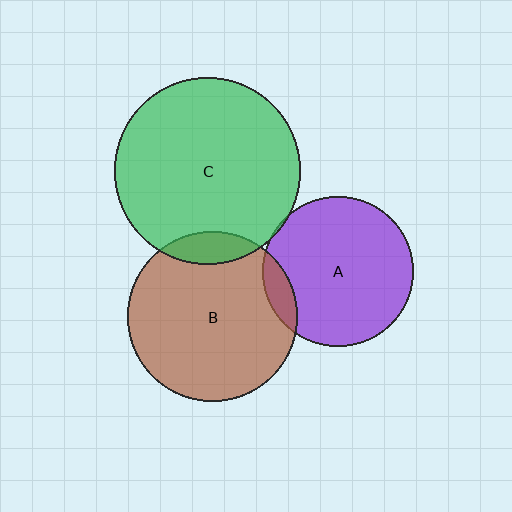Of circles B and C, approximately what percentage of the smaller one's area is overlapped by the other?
Approximately 10%.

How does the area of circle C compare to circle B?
Approximately 1.2 times.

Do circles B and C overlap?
Yes.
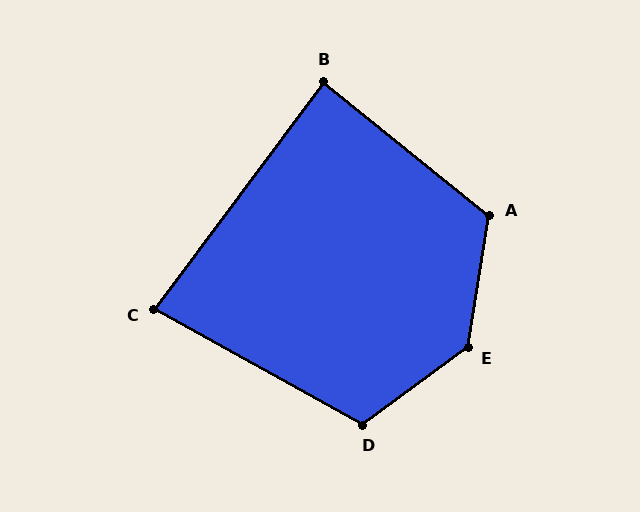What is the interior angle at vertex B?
Approximately 88 degrees (acute, close to a right angle).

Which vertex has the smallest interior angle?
C, at approximately 82 degrees.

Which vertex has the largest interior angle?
E, at approximately 135 degrees.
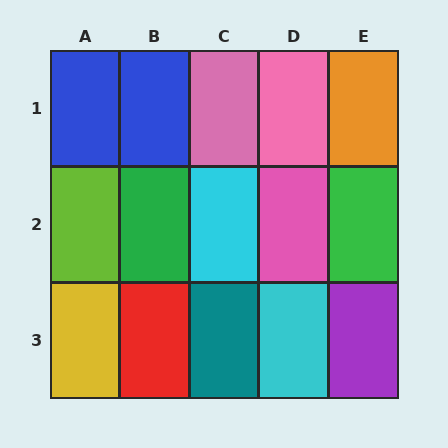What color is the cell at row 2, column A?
Lime.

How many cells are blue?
2 cells are blue.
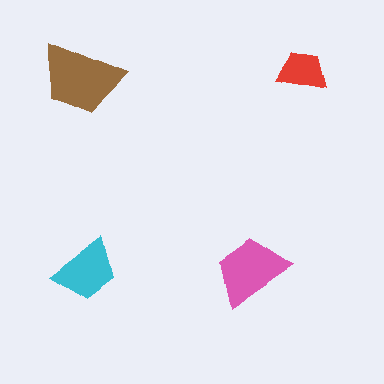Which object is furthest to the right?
The red trapezoid is rightmost.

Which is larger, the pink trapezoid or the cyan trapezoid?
The pink one.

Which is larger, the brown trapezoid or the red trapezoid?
The brown one.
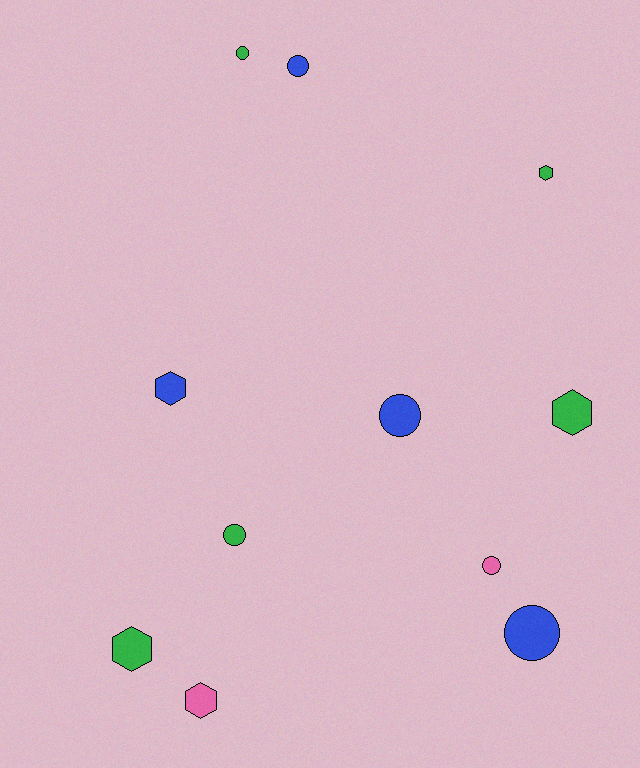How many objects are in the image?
There are 11 objects.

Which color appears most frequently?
Green, with 5 objects.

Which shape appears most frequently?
Circle, with 6 objects.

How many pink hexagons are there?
There is 1 pink hexagon.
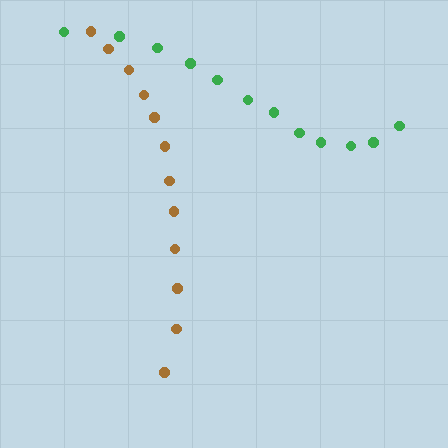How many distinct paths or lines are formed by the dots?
There are 2 distinct paths.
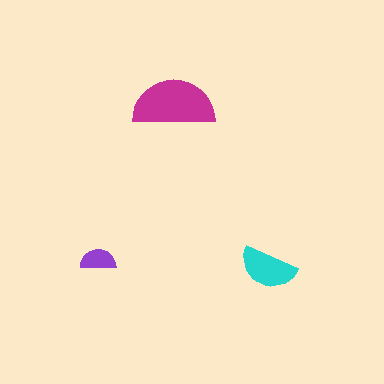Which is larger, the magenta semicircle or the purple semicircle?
The magenta one.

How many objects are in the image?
There are 3 objects in the image.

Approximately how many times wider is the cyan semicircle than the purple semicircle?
About 1.5 times wider.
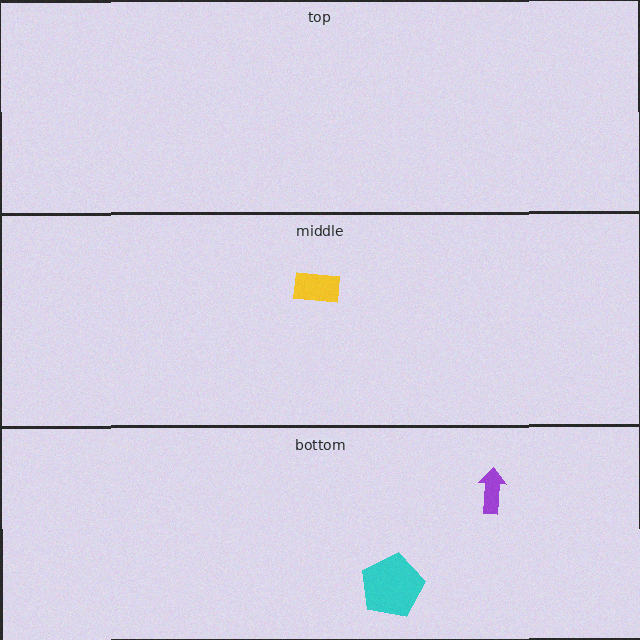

_____

**INSTRUCTIONS FOR THE TASK:**
Word for word, copy out each record; do not include pictures.

**EXPECTED ANSWER:**
Of circles B and C, approximately what percentage of the smaller one's area is overlapped by the other?
Approximately 10%.

How does the area of circle C compare to circle B?
Approximately 1.2 times.

Do circles B and C overlap?
Yes.
What is the interior angle at vertex B?
Approximately 88 degrees (acute, close to a right angle).

Which vertex has the smallest interior angle?
C, at approximately 82 degrees.

Which vertex has the largest interior angle?
E, at approximately 135 degrees.
What color is the cell at row 2, column A?
Lime.

How many cells are blue?
2 cells are blue.
Which object is furthest to the right?
The red trapezoid is rightmost.

Which is larger, the pink trapezoid or the cyan trapezoid?
The pink one.

Which is larger, the brown trapezoid or the red trapezoid?
The brown one.
How many objects are in the image?
There are 11 objects.

Which color appears most frequently?
Green, with 5 objects.

Which shape appears most frequently?
Circle, with 6 objects.

How many pink hexagons are there?
There is 1 pink hexagon.
How many distinct paths or lines are formed by the dots?
There are 2 distinct paths.
Which is larger, the magenta semicircle or the purple semicircle?
The magenta one.

How many objects are in the image?
There are 3 objects in the image.

Approximately how many times wider is the cyan semicircle than the purple semicircle?
About 1.5 times wider.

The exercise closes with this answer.